Directions
Copy word for word the lines in the records below, starting at the line with "What is at row 1, column D?" and ending at the line with "How does the". Skip the pictures.

Material
········

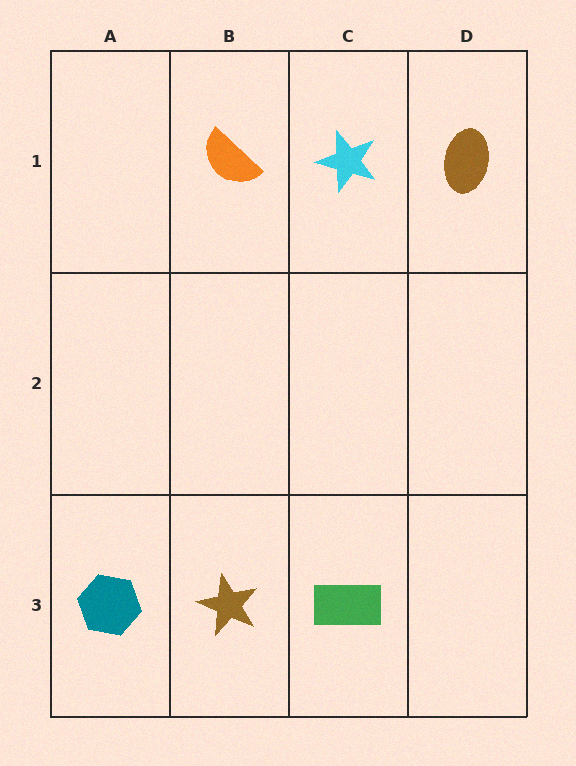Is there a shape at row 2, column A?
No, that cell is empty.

········

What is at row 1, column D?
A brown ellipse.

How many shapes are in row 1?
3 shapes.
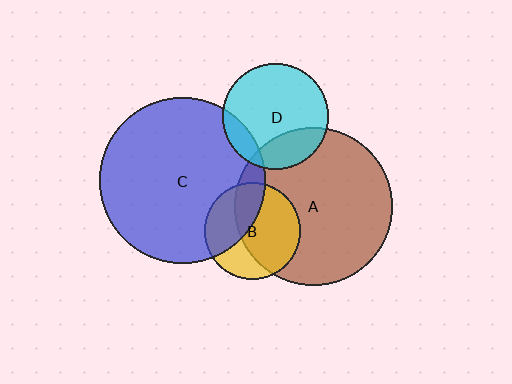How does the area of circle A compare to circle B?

········

Exercise solution
What is at row 1, column D?
A brown ellipse.

How many shapes are in row 1?
3 shapes.
How does the area of circle A compare to circle B?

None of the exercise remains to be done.